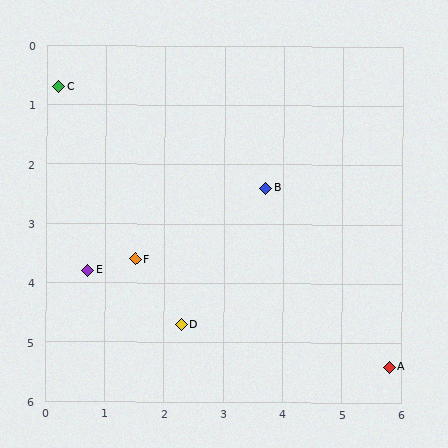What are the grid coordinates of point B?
Point B is at approximately (3.7, 2.4).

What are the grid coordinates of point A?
Point A is at approximately (5.8, 5.4).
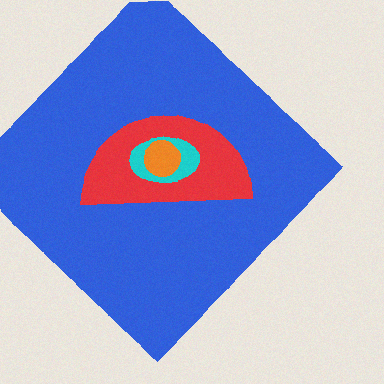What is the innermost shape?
The orange circle.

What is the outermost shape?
The blue diamond.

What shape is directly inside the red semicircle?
The cyan ellipse.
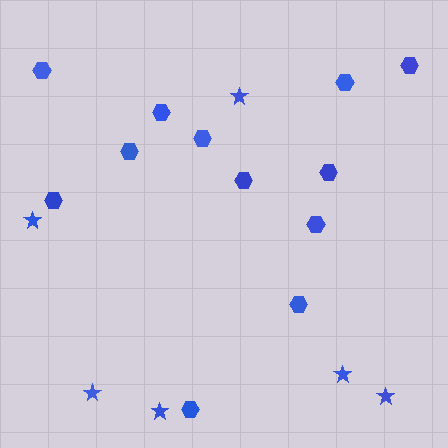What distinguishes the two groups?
There are 2 groups: one group of stars (6) and one group of hexagons (12).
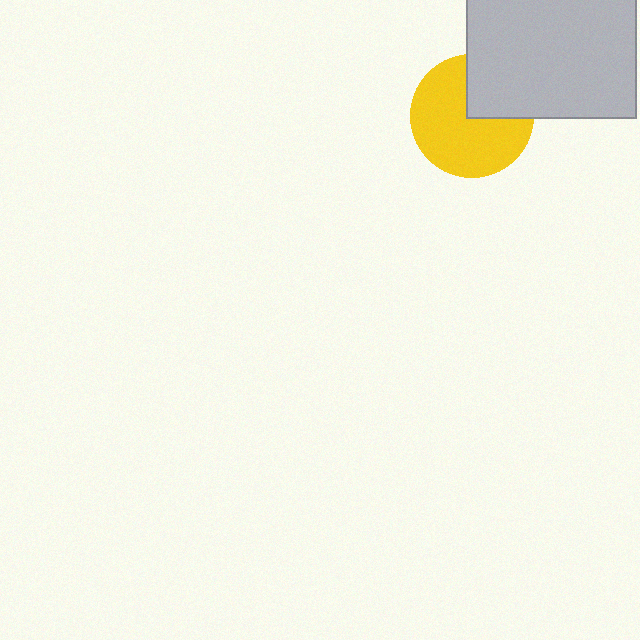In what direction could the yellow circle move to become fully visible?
The yellow circle could move toward the lower-left. That would shift it out from behind the light gray rectangle entirely.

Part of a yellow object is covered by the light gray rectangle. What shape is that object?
It is a circle.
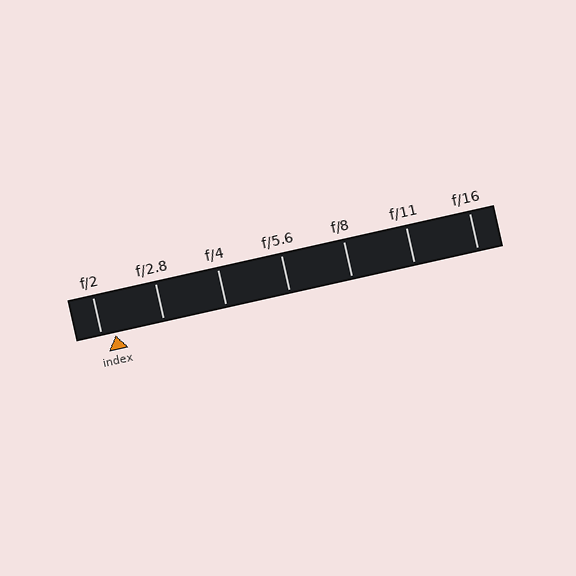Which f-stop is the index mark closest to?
The index mark is closest to f/2.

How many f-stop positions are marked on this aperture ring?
There are 7 f-stop positions marked.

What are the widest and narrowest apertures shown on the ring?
The widest aperture shown is f/2 and the narrowest is f/16.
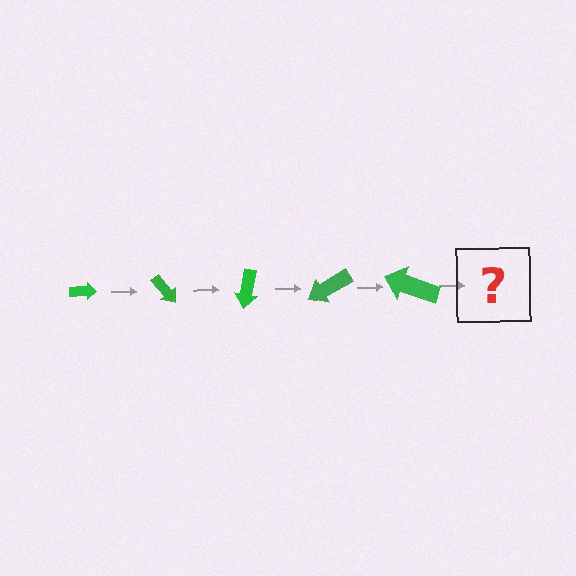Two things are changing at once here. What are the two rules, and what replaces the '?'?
The two rules are that the arrow grows larger each step and it rotates 50 degrees clockwise each step. The '?' should be an arrow, larger than the previous one and rotated 250 degrees clockwise from the start.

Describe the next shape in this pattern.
It should be an arrow, larger than the previous one and rotated 250 degrees clockwise from the start.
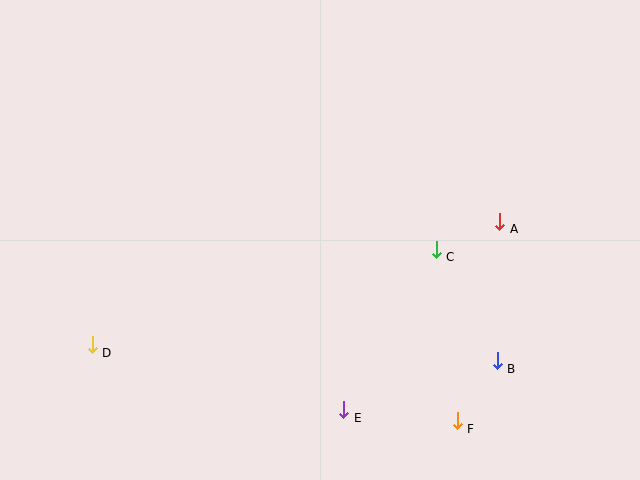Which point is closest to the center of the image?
Point C at (436, 258) is closest to the center.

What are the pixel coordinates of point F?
Point F is at (457, 429).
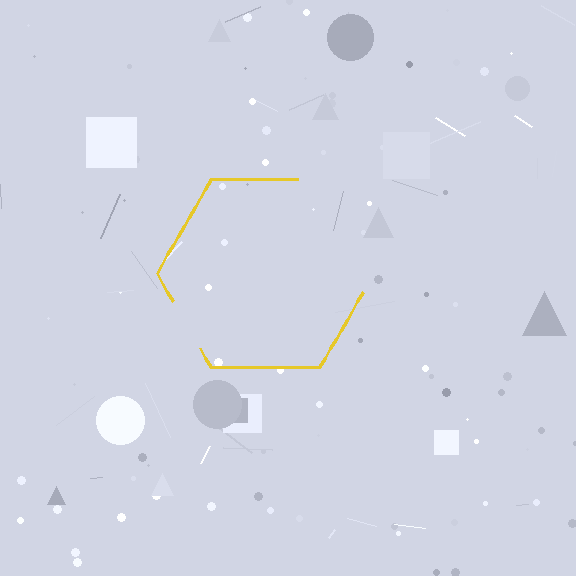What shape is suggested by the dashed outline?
The dashed outline suggests a hexagon.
+ + + + + + +
■ What this task involves
Write out, exactly as given, the line containing "What are the pixel coordinates of point F?" and every line after it through the end, with no pictures.

■ Task result
What are the pixel coordinates of point F?
Point F is at (457, 429).
What shape is suggested by the dashed outline?
The dashed outline suggests a hexagon.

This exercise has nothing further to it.